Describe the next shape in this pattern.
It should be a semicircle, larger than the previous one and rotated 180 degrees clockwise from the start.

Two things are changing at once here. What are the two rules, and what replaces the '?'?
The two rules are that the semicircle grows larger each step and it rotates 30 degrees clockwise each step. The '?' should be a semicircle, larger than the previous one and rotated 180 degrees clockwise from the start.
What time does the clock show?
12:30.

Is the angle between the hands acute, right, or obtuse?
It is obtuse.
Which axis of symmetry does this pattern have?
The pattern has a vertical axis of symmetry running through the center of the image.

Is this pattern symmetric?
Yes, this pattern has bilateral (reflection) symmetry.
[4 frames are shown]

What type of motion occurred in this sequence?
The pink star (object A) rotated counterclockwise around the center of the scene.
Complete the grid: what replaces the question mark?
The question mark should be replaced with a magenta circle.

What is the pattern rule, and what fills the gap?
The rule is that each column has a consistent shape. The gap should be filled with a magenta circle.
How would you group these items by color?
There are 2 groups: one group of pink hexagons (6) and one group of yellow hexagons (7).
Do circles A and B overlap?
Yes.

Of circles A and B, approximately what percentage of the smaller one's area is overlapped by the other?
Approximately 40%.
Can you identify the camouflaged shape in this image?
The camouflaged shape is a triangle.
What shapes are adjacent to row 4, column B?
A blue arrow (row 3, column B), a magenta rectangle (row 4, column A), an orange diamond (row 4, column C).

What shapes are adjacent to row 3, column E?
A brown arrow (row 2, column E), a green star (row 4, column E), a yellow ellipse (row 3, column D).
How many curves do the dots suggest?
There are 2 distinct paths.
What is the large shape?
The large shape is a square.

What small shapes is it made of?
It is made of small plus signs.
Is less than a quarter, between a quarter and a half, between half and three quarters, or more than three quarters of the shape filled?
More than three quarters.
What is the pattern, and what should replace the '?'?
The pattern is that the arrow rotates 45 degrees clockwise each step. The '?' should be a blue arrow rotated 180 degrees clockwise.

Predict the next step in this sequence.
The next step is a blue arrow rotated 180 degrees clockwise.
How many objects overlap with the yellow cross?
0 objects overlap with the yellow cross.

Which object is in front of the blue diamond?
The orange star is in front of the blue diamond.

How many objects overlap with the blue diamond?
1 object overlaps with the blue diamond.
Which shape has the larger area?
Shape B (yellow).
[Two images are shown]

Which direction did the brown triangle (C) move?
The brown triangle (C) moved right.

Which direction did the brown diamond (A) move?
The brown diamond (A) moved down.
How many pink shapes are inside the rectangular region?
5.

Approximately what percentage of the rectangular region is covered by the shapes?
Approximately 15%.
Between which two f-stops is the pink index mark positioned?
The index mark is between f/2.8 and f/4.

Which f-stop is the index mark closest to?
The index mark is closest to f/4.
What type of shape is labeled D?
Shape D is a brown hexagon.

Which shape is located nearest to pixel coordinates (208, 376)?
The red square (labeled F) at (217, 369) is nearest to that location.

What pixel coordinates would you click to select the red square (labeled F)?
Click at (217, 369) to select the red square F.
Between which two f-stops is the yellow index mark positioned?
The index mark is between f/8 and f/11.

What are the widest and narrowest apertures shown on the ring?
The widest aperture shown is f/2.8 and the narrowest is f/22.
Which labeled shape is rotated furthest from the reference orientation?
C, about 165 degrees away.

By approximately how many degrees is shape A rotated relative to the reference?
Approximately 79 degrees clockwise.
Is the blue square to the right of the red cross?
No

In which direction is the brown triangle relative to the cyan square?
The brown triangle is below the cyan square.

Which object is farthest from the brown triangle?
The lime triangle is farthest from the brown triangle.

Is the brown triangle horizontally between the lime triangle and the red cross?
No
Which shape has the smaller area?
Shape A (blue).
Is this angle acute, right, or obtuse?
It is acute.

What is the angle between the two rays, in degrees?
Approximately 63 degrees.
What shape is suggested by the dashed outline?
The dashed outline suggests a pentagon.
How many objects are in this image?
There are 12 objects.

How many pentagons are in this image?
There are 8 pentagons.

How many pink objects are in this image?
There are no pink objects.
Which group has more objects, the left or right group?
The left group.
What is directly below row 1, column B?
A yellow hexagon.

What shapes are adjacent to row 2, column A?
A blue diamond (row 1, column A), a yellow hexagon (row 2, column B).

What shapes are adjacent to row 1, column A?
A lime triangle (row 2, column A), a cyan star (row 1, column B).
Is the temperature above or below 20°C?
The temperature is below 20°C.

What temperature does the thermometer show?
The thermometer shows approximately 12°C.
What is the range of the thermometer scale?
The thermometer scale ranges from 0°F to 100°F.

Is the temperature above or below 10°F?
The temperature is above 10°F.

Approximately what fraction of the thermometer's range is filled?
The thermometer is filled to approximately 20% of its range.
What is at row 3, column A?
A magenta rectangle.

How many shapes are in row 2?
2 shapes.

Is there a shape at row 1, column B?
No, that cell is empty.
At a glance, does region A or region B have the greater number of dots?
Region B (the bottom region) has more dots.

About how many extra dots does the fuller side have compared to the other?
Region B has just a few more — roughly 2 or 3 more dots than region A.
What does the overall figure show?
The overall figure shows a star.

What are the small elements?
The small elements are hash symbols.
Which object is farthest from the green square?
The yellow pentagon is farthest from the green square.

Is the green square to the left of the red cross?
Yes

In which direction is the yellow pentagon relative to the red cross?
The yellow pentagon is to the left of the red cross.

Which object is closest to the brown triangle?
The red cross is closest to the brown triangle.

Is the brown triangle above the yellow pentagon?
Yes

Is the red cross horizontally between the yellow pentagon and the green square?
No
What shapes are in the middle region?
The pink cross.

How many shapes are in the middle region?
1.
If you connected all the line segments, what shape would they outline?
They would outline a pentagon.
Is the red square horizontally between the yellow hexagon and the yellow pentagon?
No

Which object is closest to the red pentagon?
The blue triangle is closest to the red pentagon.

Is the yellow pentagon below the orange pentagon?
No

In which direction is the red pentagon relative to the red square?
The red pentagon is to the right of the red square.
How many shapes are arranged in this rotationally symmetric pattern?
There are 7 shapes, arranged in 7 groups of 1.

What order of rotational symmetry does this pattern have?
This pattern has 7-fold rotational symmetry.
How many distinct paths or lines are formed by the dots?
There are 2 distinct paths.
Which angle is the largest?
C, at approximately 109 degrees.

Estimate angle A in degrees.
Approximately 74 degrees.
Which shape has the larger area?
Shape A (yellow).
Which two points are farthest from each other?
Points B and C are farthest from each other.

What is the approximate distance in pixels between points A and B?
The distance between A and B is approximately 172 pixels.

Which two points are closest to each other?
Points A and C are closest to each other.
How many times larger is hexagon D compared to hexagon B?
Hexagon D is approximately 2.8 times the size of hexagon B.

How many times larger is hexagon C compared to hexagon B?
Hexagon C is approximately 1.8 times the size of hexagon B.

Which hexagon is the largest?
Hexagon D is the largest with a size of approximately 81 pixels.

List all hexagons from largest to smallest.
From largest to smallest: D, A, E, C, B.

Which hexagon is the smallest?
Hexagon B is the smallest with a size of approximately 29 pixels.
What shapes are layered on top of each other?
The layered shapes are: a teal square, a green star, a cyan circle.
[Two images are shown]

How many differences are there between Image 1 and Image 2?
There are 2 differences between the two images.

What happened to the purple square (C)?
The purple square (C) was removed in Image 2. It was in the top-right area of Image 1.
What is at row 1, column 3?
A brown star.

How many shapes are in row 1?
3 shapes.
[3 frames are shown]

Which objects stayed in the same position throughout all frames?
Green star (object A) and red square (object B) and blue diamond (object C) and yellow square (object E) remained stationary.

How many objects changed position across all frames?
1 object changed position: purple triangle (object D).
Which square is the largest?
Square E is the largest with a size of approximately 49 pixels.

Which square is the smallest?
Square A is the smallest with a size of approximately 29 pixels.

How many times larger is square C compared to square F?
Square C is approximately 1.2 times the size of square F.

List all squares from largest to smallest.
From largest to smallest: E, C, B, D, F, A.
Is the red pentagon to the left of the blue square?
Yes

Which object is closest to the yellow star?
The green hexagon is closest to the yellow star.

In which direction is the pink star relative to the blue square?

REQUIREMENT. From the line holding "List all squares from largest to smallest." through the last line above, reproduce each line exactly and add nothing.

THE REPLY.
List all squares from largest to smallest.
From largest to smallest: E, C, B, D, F, A.
Is the red pentagon to the left of the blue square?
Yes

Which object is closest to the yellow star?
The green hexagon is closest to the yellow star.

In which direction is the pink star relative to the blue square?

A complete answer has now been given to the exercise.